**SUPPLIED INFORMATION**
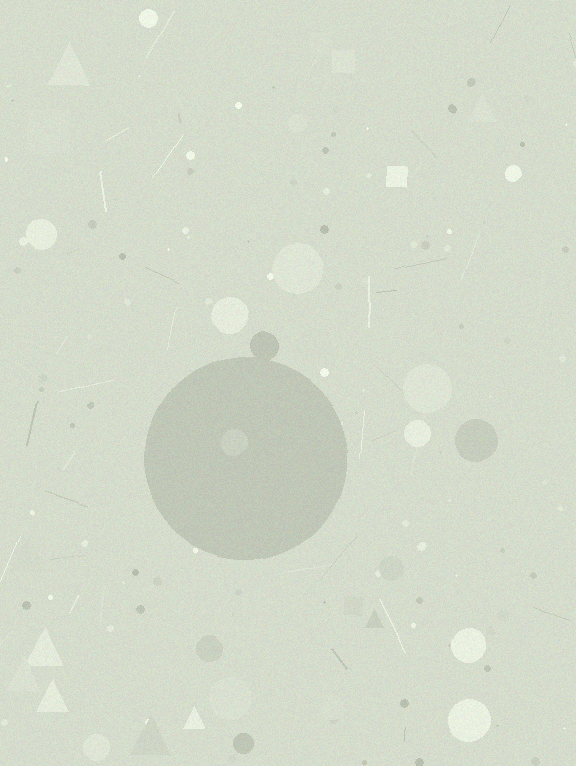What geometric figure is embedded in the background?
A circle is embedded in the background.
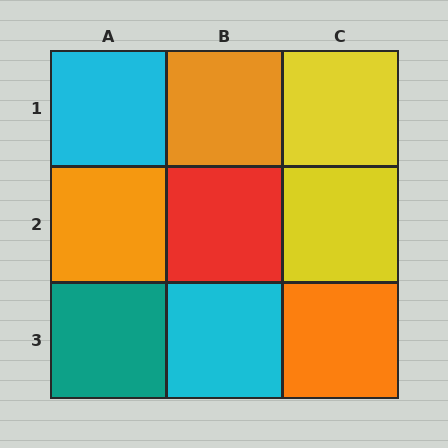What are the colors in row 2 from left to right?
Orange, red, yellow.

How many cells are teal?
1 cell is teal.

**YOUR OBJECTIVE**
Each entry must be retyped word for word, with every image omitted.

**WRITTEN RESPONSE**
What geometric figure is embedded in the background?
A circle is embedded in the background.
What are the colors in row 2 from left to right?
Orange, red, yellow.

How many cells are teal?
1 cell is teal.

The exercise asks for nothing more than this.